# [Exercise instructions]
Drop all pictures and repeat exactly the lines from the line holding "What are the grid coordinates of point D?" through the end of the records.

# [Data to process]
· · ·

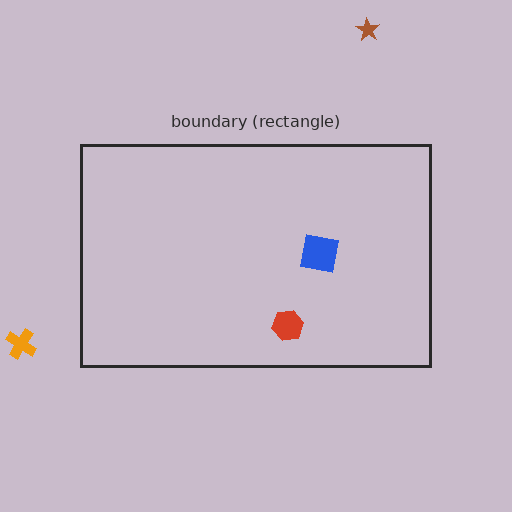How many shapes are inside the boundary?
2 inside, 2 outside.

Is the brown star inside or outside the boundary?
Outside.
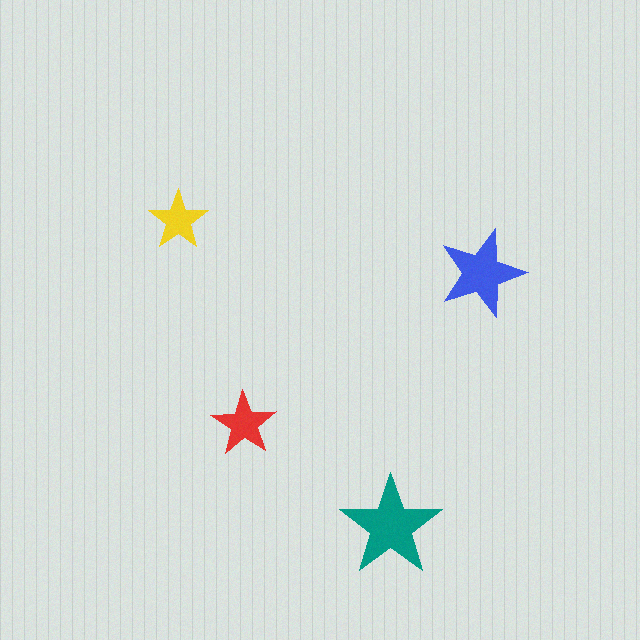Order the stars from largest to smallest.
the teal one, the blue one, the red one, the yellow one.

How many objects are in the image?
There are 4 objects in the image.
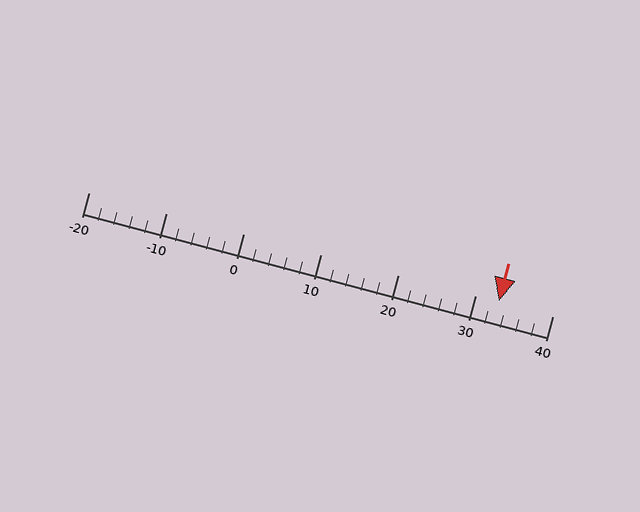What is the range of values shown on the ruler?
The ruler shows values from -20 to 40.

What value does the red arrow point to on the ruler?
The red arrow points to approximately 33.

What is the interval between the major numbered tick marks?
The major tick marks are spaced 10 units apart.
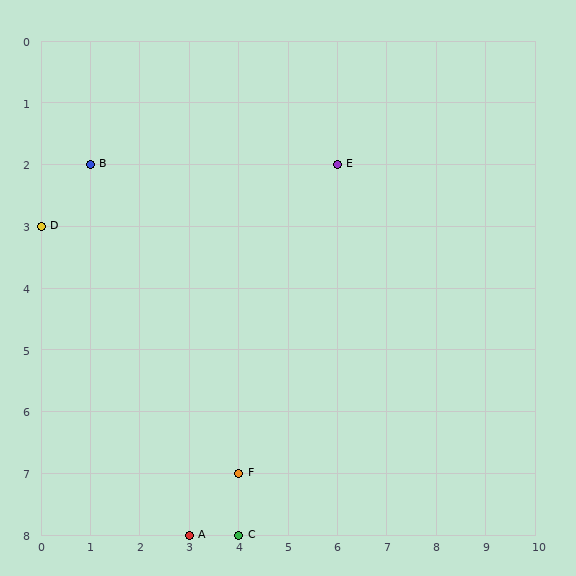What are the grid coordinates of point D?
Point D is at grid coordinates (0, 3).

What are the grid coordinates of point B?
Point B is at grid coordinates (1, 2).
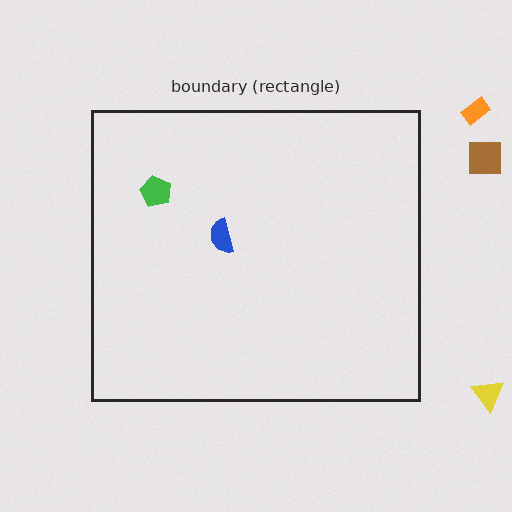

· · ·

# [Finished task]
What are the grid coordinates of point D?
Point D is at grid coordinates (0, 3).

What are the grid coordinates of point B?
Point B is at grid coordinates (1, 2).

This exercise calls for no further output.